Work instructions »
Make an exact copy of all the material below, apart from the pictures.

§

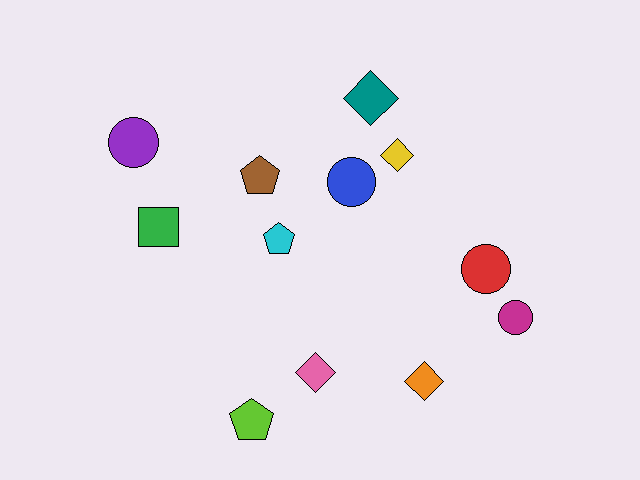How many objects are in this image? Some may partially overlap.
There are 12 objects.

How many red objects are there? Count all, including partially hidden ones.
There is 1 red object.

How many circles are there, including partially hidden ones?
There are 4 circles.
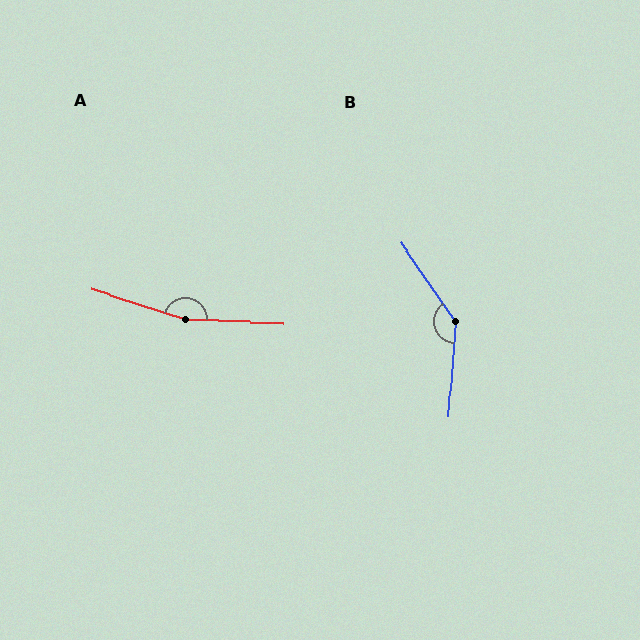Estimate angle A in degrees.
Approximately 165 degrees.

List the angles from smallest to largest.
B (142°), A (165°).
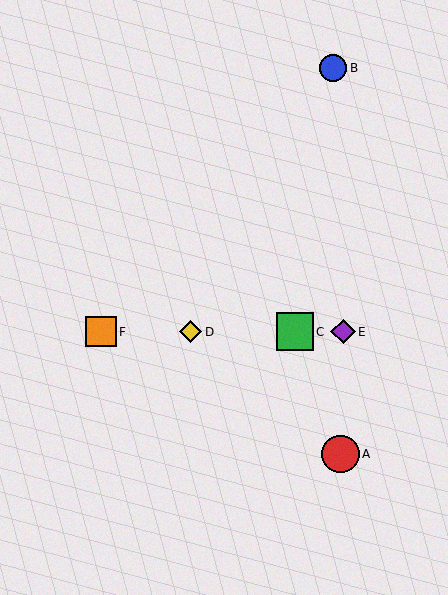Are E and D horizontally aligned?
Yes, both are at y≈332.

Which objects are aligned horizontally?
Objects C, D, E, F are aligned horizontally.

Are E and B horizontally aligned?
No, E is at y≈332 and B is at y≈68.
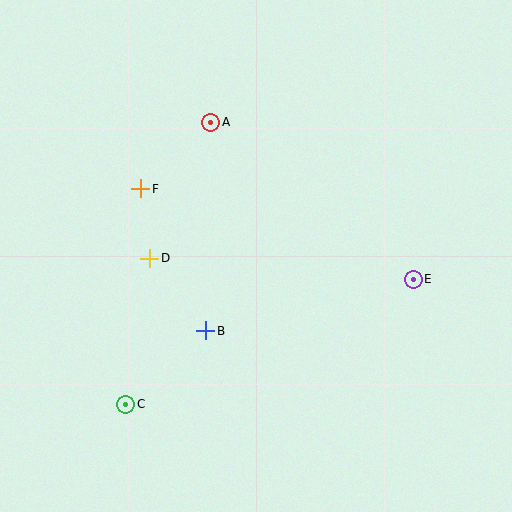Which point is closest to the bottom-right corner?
Point E is closest to the bottom-right corner.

§

Written answer »
How many objects are in this image? Some may partially overlap.
There are 12 objects.

How many red objects are there? Count all, including partially hidden ones.
There is 1 red object.

How many circles are there, including partially hidden ones?
There are 4 circles.
Estimate angle A in degrees.
Approximately 165 degrees.

List the angles from smallest to largest.
B (142°), A (165°).
Are E and D horizontally aligned?
Yes, both are at y≈332.

Which objects are aligned horizontally?
Objects C, D, E, F are aligned horizontally.

Are E and B horizontally aligned?
No, E is at y≈332 and B is at y≈68.
Which point is closest to the bottom-right corner?
Point E is closest to the bottom-right corner.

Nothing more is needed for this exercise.